**Stated task:**
Reproduce the listing below in full and without alteration, apart from its pictures.

★ ★ ★ ★ ★ ★ ★

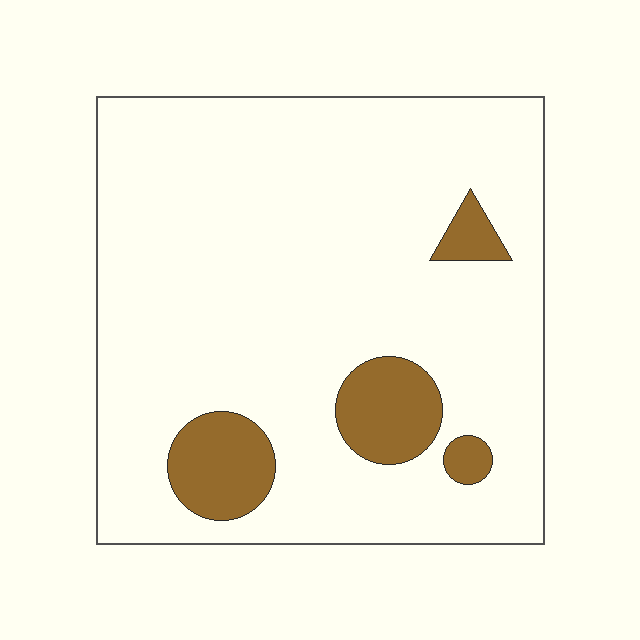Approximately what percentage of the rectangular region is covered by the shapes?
Approximately 10%.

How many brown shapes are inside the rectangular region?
4.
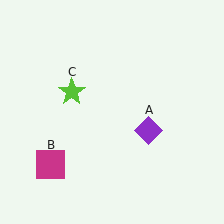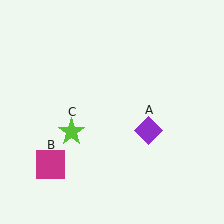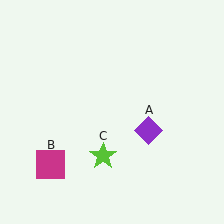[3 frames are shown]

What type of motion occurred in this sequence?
The lime star (object C) rotated counterclockwise around the center of the scene.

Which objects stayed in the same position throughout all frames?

★ ★ ★ ★ ★ ★ ★

**Solution for this problem:**
Approximately what percentage of the rectangular region is covered by the shapes?
Approximately 10%.

How many brown shapes are inside the rectangular region?
4.
[3 frames are shown]

What type of motion occurred in this sequence?
The lime star (object C) rotated counterclockwise around the center of the scene.

Which objects stayed in the same position throughout all frames?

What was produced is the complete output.